Basic figure question records
◇ ◇ ◇ ◇ ◇

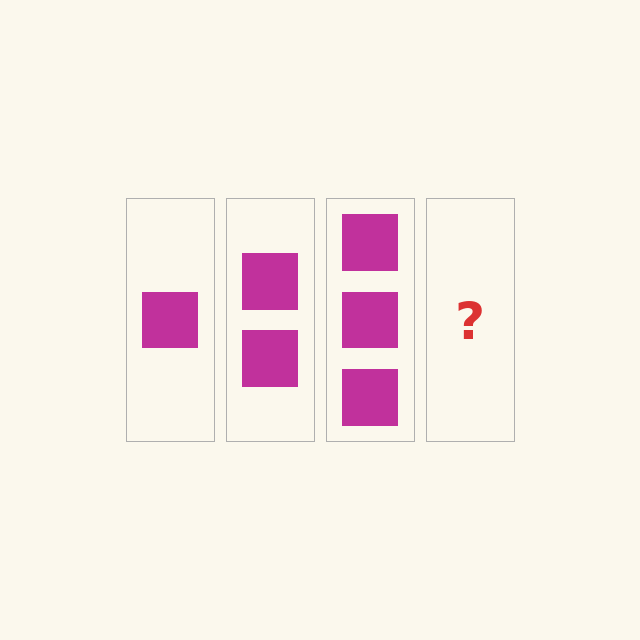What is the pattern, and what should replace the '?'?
The pattern is that each step adds one more square. The '?' should be 4 squares.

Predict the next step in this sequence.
The next step is 4 squares.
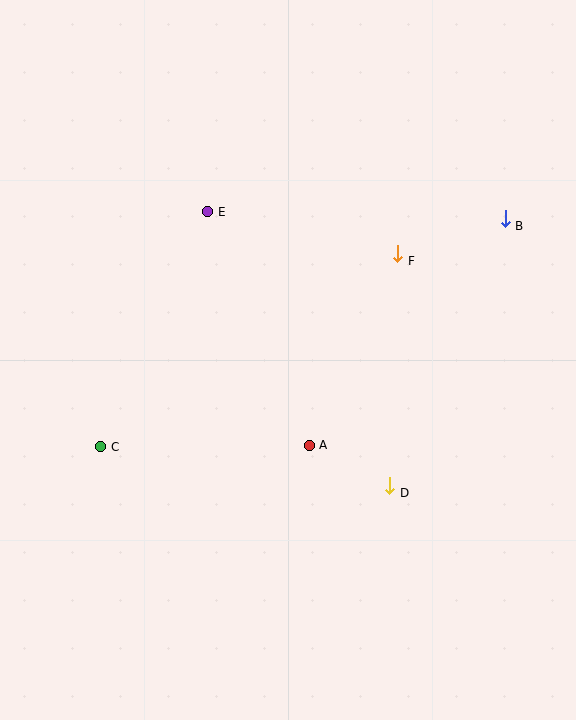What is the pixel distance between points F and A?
The distance between F and A is 204 pixels.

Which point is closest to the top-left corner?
Point E is closest to the top-left corner.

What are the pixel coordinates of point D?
Point D is at (390, 493).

◇ ◇ ◇ ◇ ◇

YOUR OBJECTIVE
Beginning at the line that holds "Which point is", reproduce each line of the records above down to and including the last one.

RESULT FOR THIS EXERCISE
Which point is closest to the top-left corner?
Point E is closest to the top-left corner.

What are the pixel coordinates of point D?
Point D is at (390, 493).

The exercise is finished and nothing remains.